Extracted data —
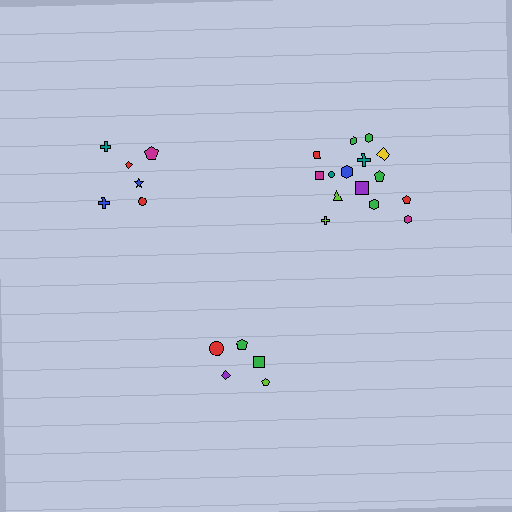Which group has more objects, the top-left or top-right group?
The top-right group.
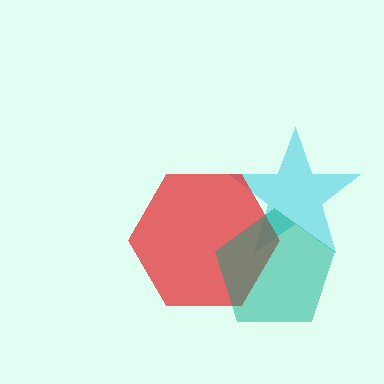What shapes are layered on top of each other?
The layered shapes are: a cyan star, a red hexagon, a teal pentagon.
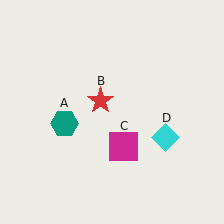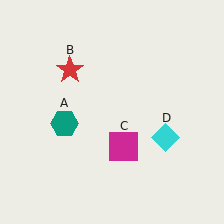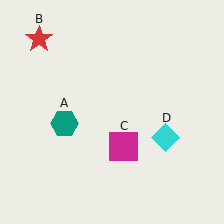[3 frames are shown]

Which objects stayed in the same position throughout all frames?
Teal hexagon (object A) and magenta square (object C) and cyan diamond (object D) remained stationary.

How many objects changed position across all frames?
1 object changed position: red star (object B).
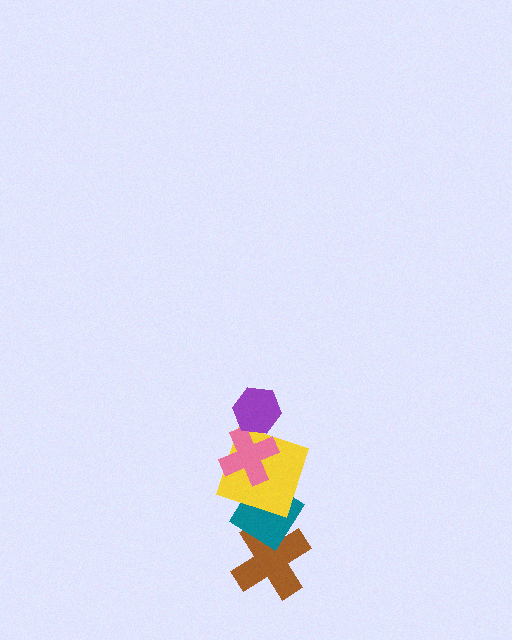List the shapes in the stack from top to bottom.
From top to bottom: the purple hexagon, the pink cross, the yellow square, the teal diamond, the brown cross.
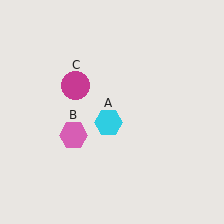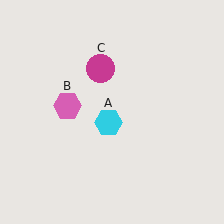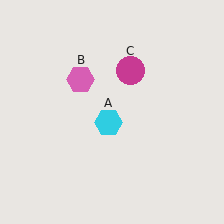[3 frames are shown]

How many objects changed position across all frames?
2 objects changed position: pink hexagon (object B), magenta circle (object C).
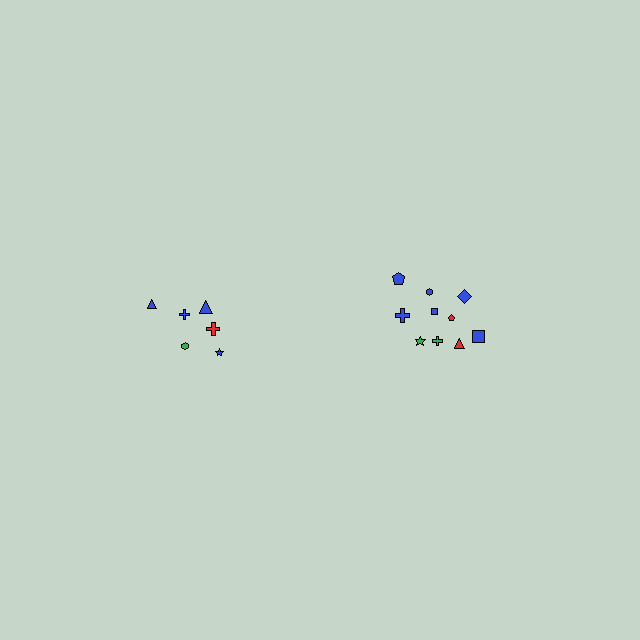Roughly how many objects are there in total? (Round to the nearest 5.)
Roughly 15 objects in total.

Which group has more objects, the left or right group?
The right group.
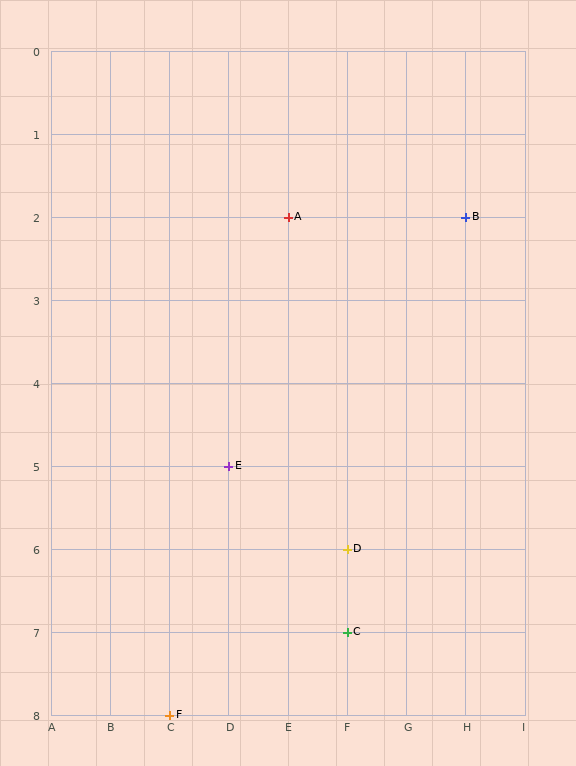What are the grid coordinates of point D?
Point D is at grid coordinates (F, 6).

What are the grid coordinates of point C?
Point C is at grid coordinates (F, 7).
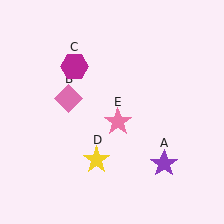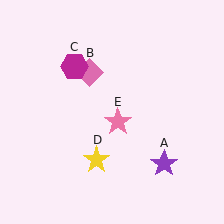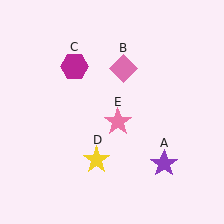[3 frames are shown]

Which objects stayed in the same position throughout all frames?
Purple star (object A) and magenta hexagon (object C) and yellow star (object D) and pink star (object E) remained stationary.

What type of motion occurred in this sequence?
The pink diamond (object B) rotated clockwise around the center of the scene.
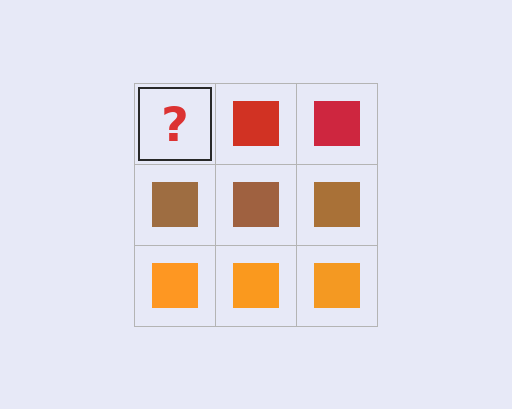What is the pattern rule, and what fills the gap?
The rule is that each row has a consistent color. The gap should be filled with a red square.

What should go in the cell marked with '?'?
The missing cell should contain a red square.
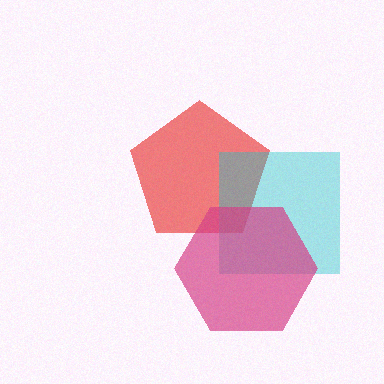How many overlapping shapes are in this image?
There are 3 overlapping shapes in the image.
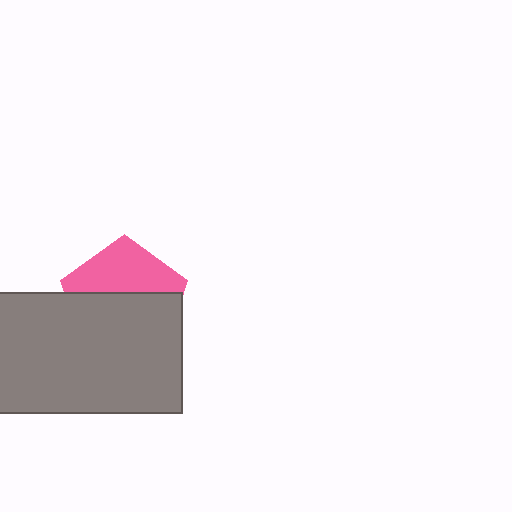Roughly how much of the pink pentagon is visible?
A small part of it is visible (roughly 40%).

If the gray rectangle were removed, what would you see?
You would see the complete pink pentagon.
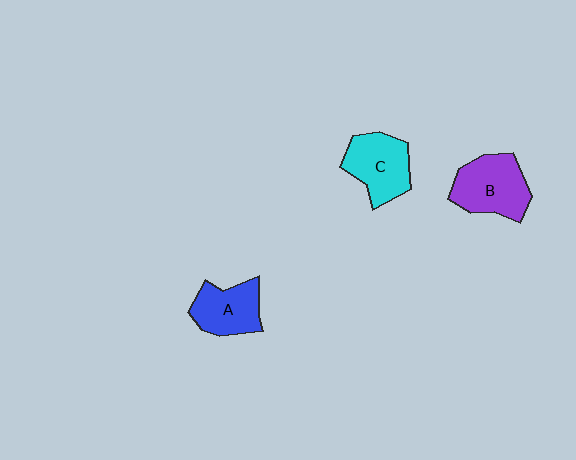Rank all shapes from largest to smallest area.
From largest to smallest: B (purple), C (cyan), A (blue).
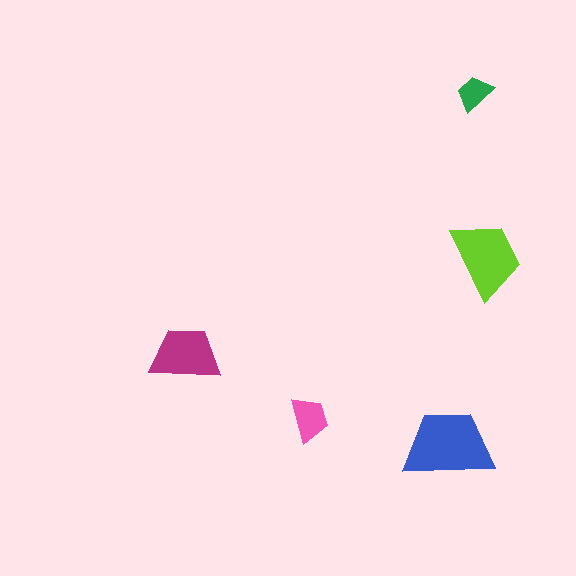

What you should do —
Reproduce the full material exactly, excluding the pictures.

The response —
Which group has more objects, the top-left or top-right group?
The top-right group.
What shapes are layered on top of each other?
The layered shapes are: a cyan star, a red hexagon, a teal pentagon.
[3 frames are shown]

Which objects stayed in the same position throughout all frames?
Teal hexagon (object A) and magenta square (object C) and cyan diamond (object D) remained stationary.

How many objects changed position across all frames?
1 object changed position: red star (object B).
List the shapes in the stack from top to bottom.
From top to bottom: the purple hexagon, the pink cross, the yellow square, the teal diamond, the brown cross.
[3 frames are shown]

How many objects changed position across all frames?
2 objects changed position: pink hexagon (object B), magenta circle (object C).
Roughly how many objects are there in total? (Round to the nearest 5.)
Roughly 15 objects in total.

Which group has more objects, the left or right group?
The right group.
What are the grid coordinates of point D?
Point D is at grid coordinates (F, 6).

What are the grid coordinates of point C?
Point C is at grid coordinates (F, 7).
[3 frames are shown]

Which objects stayed in the same position throughout all frames?
Purple star (object A) and magenta hexagon (object C) and yellow star (object D) and pink star (object E) remained stationary.

What type of motion occurred in this sequence?
The pink diamond (object B) rotated clockwise around the center of the scene.
What is the pattern rule, and what fills the gap?
The rule is that each row has a consistent color. The gap should be filled with a red square.

What should go in the cell marked with '?'?
The missing cell should contain a red square.
How many overlapping shapes are in this image?
There are 3 overlapping shapes in the image.
Roughly how much of the pink pentagon is visible?
A small part of it is visible (roughly 40%).

If the gray rectangle were removed, what would you see?
You would see the complete pink pentagon.
Rank all shapes from largest to smallest area.
From largest to smallest: B (purple), C (cyan), A (blue).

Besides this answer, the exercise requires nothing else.